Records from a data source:
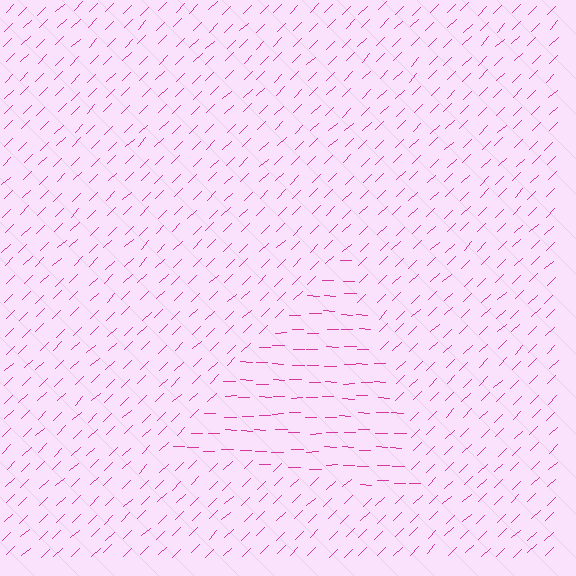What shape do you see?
I see a triangle.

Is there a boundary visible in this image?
Yes, there is a texture boundary formed by a change in line orientation.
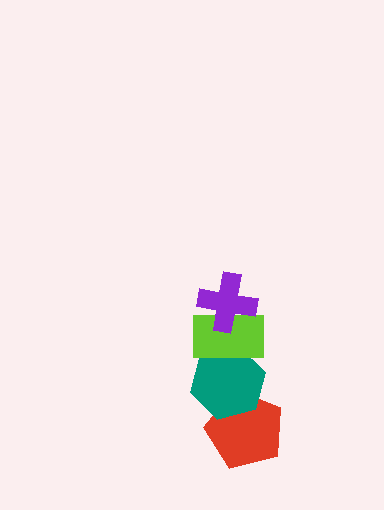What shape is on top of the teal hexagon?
The lime rectangle is on top of the teal hexagon.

» What the exercise asks
Repeat the listing verbatim. Skip the pictures.

» Complete answer
What shape do you see?
I see a triangle.

Is there a boundary visible in this image?
Yes, there is a texture boundary formed by a change in line orientation.
What shape is on top of the teal hexagon?
The lime rectangle is on top of the teal hexagon.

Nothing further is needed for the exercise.